Leaving out the pictures, output the lines from the one that contains "Roughly how much" through the end of the material, exactly as they stand.

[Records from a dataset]
>>
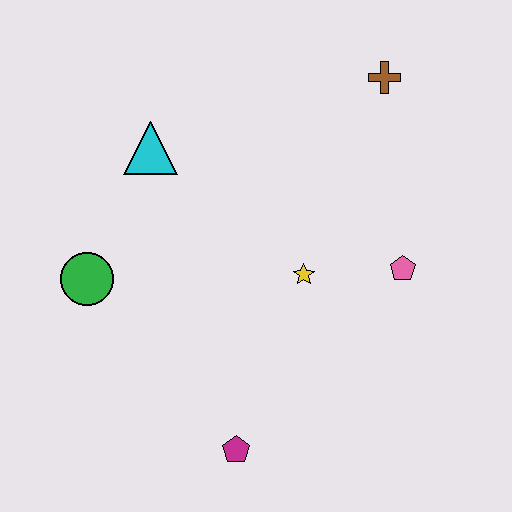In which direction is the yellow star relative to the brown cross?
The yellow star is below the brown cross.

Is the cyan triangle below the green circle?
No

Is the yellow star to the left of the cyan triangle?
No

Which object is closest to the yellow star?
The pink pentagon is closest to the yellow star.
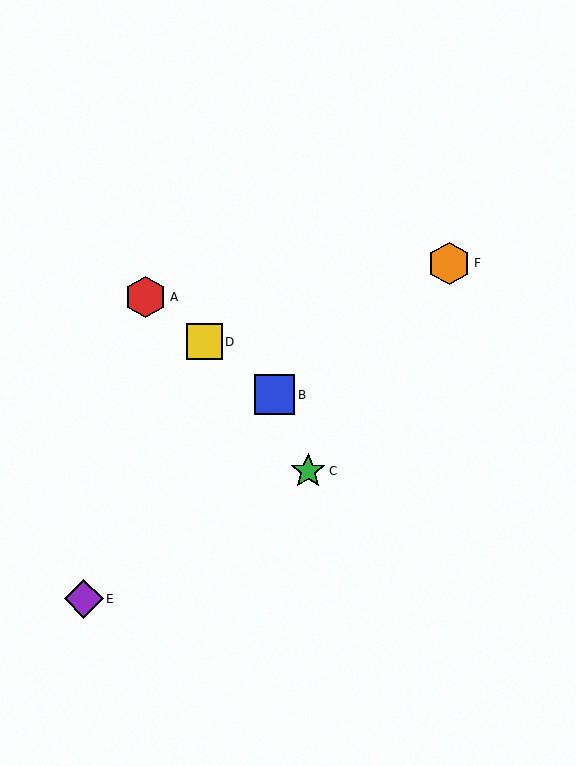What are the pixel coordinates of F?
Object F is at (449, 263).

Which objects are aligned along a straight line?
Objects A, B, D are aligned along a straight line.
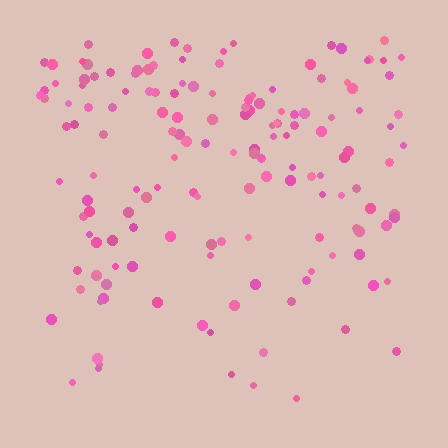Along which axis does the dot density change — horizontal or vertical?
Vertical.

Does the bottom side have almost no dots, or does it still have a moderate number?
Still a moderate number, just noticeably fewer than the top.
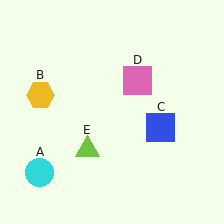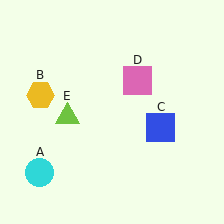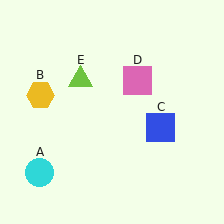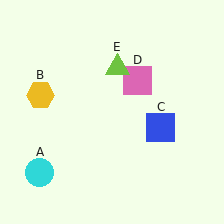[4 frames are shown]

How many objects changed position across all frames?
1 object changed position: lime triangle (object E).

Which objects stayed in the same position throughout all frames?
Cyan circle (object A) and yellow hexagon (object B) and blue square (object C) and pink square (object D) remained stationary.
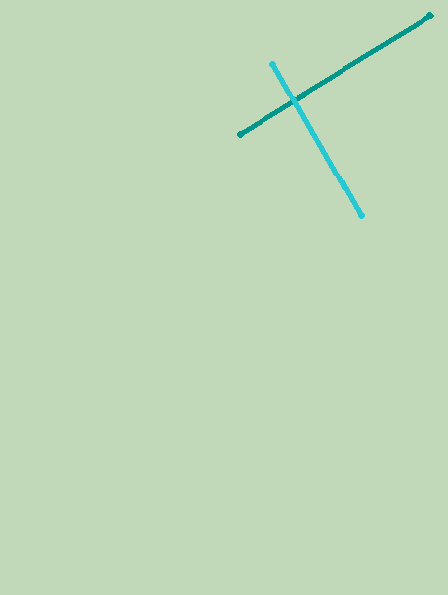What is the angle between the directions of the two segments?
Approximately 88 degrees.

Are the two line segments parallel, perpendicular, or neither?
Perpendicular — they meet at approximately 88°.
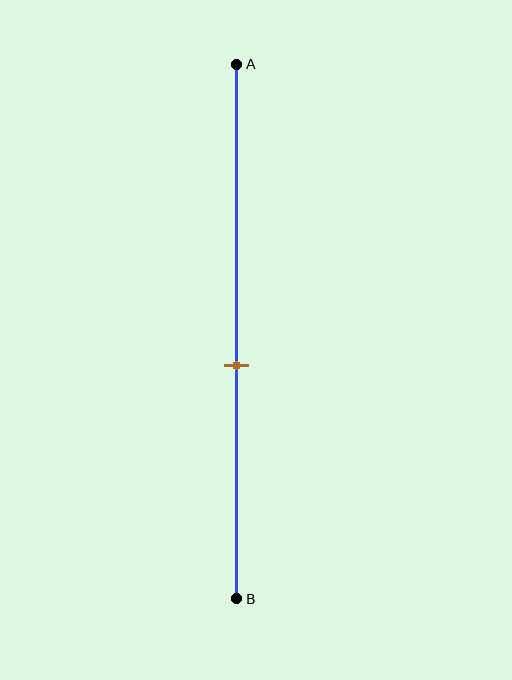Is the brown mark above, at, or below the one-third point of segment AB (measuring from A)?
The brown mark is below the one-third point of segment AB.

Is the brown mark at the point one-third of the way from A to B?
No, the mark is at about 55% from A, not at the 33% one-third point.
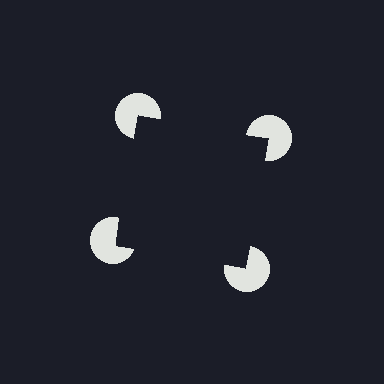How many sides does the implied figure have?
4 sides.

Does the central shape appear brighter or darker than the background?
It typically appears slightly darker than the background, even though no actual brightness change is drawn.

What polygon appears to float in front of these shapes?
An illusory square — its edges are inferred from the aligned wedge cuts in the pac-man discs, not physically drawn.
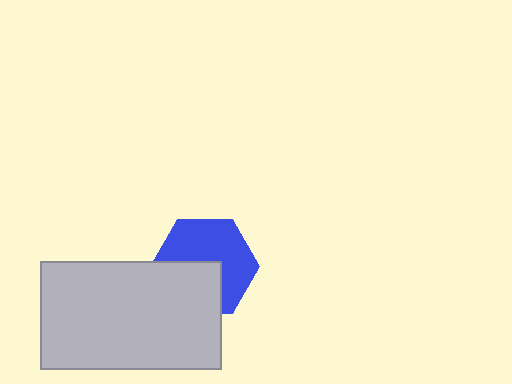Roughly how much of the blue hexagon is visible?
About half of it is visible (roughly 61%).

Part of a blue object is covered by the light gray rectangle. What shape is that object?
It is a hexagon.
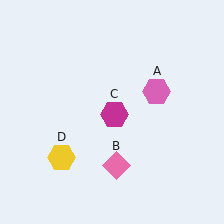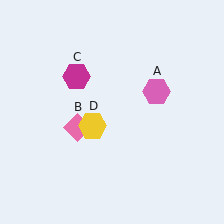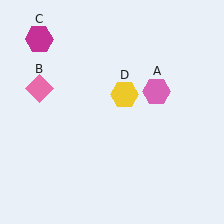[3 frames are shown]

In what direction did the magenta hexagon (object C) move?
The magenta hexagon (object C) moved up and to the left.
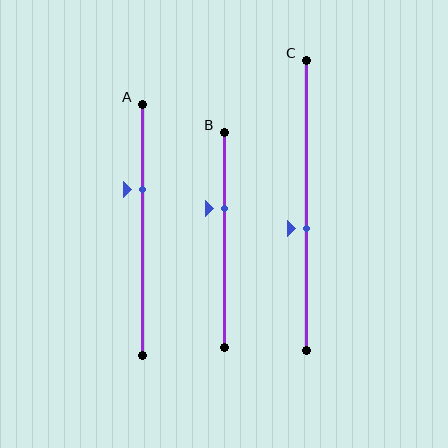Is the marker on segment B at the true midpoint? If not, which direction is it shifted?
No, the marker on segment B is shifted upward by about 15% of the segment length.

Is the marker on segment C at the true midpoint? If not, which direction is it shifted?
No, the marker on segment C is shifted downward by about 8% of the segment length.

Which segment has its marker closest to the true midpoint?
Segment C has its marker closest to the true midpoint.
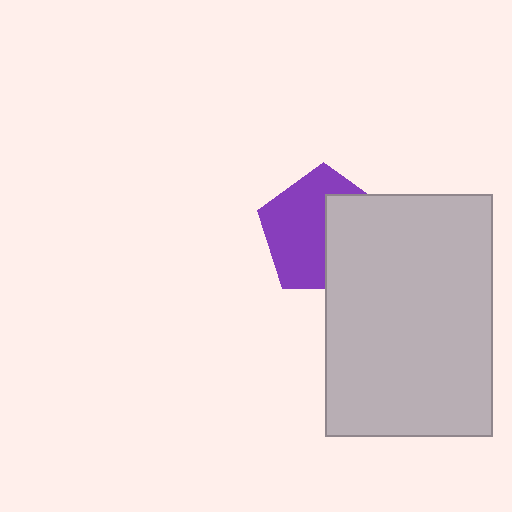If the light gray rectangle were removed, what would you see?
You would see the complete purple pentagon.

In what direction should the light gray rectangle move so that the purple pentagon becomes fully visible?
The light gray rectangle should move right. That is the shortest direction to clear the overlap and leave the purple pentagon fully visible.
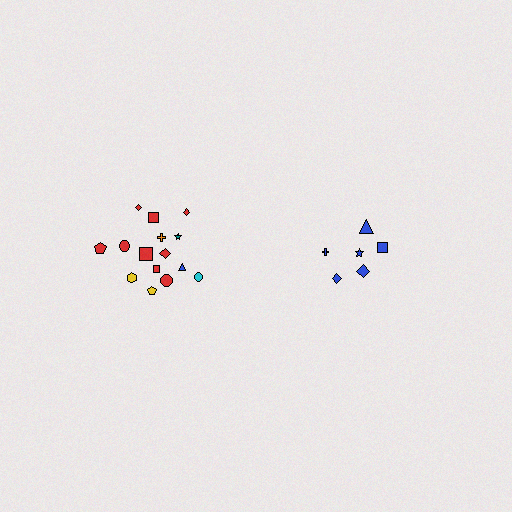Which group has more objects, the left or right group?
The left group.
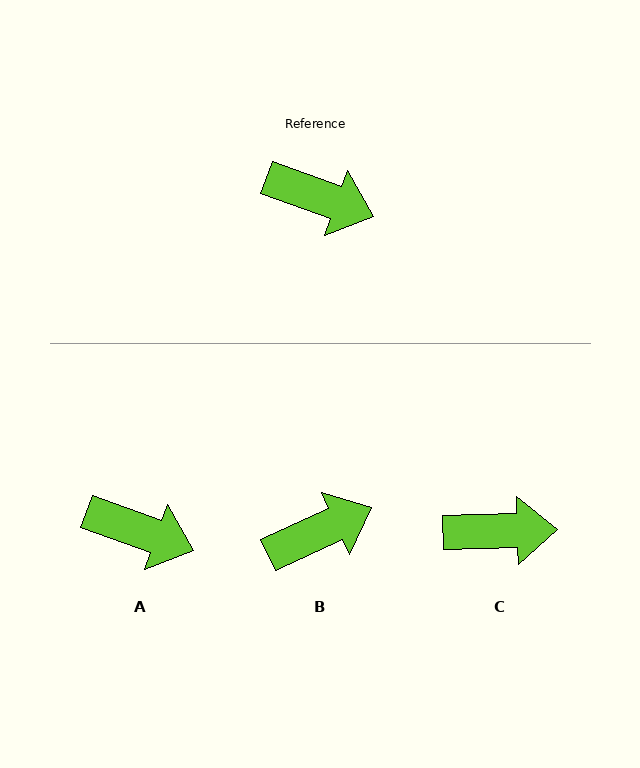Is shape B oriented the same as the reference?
<<
Result for this exercise |
Roughly how much of the blue hexagon is visible?
About half of it is visible (roughly 61%).

Part of a blue object is covered by the light gray rectangle. What shape is that object?
It is a hexagon.
[3 frames are shown]

In what direction did the magenta hexagon (object C) move?
The magenta hexagon (object C) moved up and to the left.
Is the marker on segment B at the true midpoint? If not, which direction is it shifted?
No, the marker on segment B is shifted upward by about 15% of the segment length.

Is the marker on segment C at the true midpoint? If not, which direction is it shifted?
No, the marker on segment C is shifted downward by about 8% of the segment length.

Which segment has its marker closest to the true midpoint?
Segment C has its marker closest to the true midpoint.
If the light gray rectangle were removed, what would you see?
You would see the complete purple pentagon.

In what direction should the light gray rectangle move so that the purple pentagon becomes fully visible?
The light gray rectangle should move right. That is the shortest direction to clear the overlap and leave the purple pentagon fully visible.
Which group has more objects, the left or right group?
The left group.
Is shape B oriented the same as the reference?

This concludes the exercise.